Lines of data
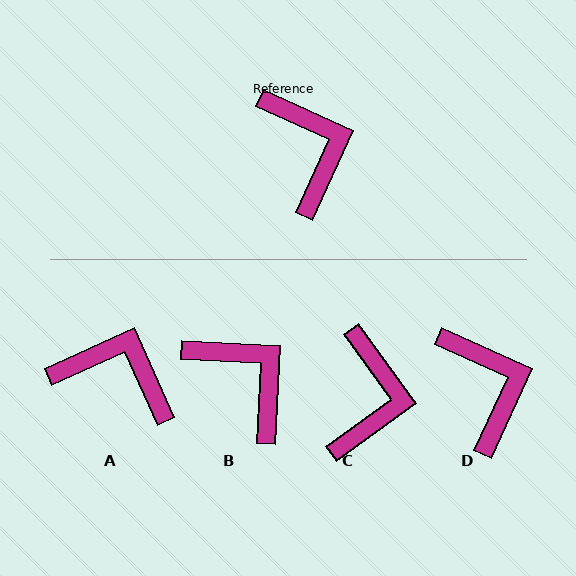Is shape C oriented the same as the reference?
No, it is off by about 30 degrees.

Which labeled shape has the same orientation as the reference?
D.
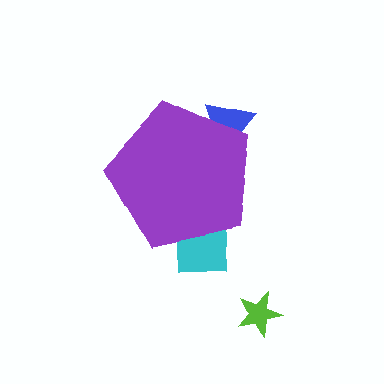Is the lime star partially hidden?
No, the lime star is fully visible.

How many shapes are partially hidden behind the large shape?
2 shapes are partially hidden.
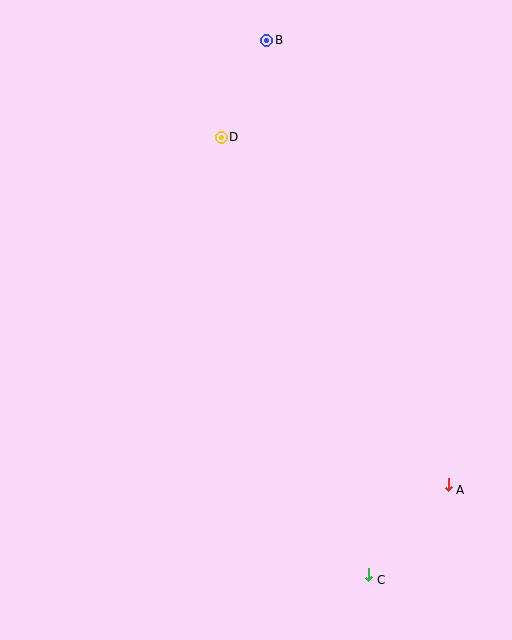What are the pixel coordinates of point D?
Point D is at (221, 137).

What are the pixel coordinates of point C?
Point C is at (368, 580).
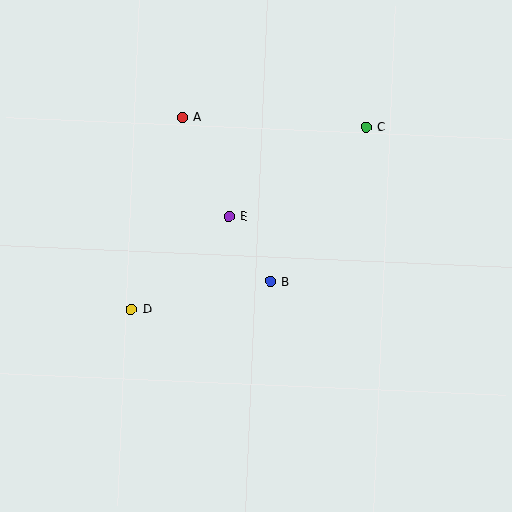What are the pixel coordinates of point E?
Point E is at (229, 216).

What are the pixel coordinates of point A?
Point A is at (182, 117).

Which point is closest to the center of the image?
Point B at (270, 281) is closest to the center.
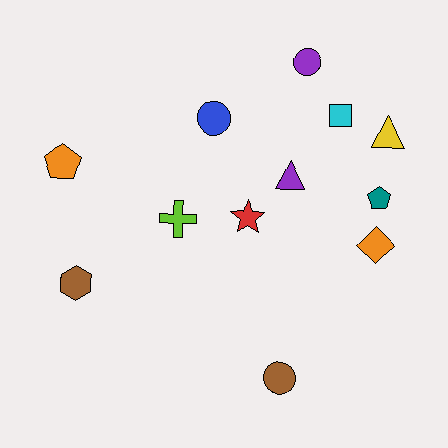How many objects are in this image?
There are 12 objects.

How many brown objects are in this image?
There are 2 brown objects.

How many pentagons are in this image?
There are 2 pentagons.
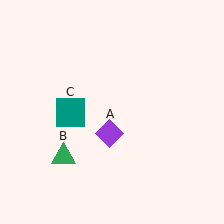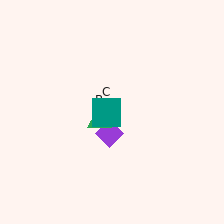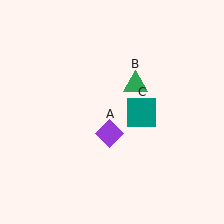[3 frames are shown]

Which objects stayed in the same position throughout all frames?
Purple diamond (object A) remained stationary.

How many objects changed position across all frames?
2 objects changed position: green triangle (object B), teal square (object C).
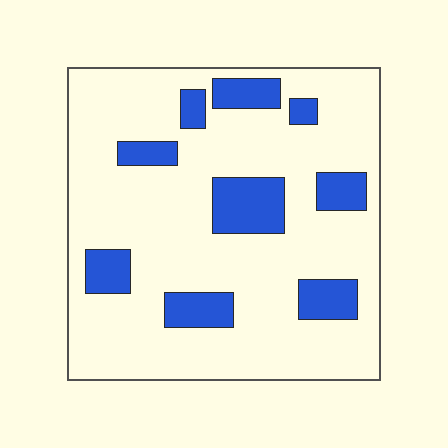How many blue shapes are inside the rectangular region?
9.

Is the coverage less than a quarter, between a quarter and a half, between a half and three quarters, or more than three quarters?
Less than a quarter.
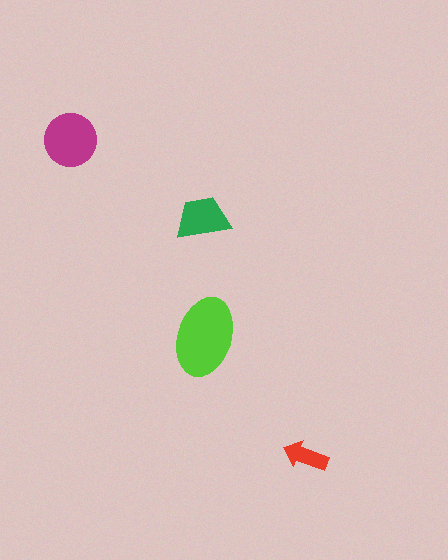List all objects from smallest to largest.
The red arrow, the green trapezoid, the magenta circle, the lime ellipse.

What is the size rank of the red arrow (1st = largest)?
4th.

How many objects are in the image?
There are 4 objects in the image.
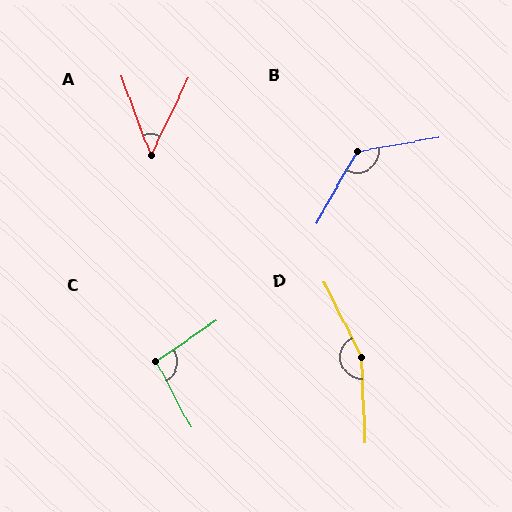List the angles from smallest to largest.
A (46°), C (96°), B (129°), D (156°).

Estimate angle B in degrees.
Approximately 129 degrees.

*What to do*
From the records given above, reproduce all text exactly and exclude each picture.

*Answer to this problem*
Is shape C oriented the same as the reference?
No, it is off by about 30 degrees.

Which labeled shape has the same orientation as the reference?
D.
Is the lime star partially hidden?
No, the lime star is fully visible.

How many shapes are partially hidden behind the large shape?
2 shapes are partially hidden.
What are the pixel coordinates of point D?
Point D is at (221, 137).

What are the pixel coordinates of point C?
Point C is at (368, 580).
What are the pixel coordinates of point E?
Point E is at (229, 216).

What are the pixel coordinates of point A?
Point A is at (182, 117).

Which point is closest to the center of the image?
Point B at (270, 281) is closest to the center.
How many objects are in this image?
There are 12 objects.

How many brown objects are in this image?
There are 2 brown objects.

How many pentagons are in this image?
There are 2 pentagons.
[3 frames are shown]

Which objects stayed in the same position throughout all frames?
Purple diamond (object A) remained stationary.

How many objects changed position across all frames?
2 objects changed position: green triangle (object B), teal square (object C).
How many blue shapes are inside the rectangular region?
9.

Is the coverage less than a quarter, between a quarter and a half, between a half and three quarters, or more than three quarters?
Less than a quarter.
List all objects from smallest to largest.
The red arrow, the green trapezoid, the magenta circle, the lime ellipse.

What is the size rank of the red arrow (1st = largest)?
4th.

How many objects are in the image?
There are 4 objects in the image.
List the angles from smallest to largest.
A (46°), C (96°), B (129°), D (156°).

Estimate angle B in degrees.
Approximately 129 degrees.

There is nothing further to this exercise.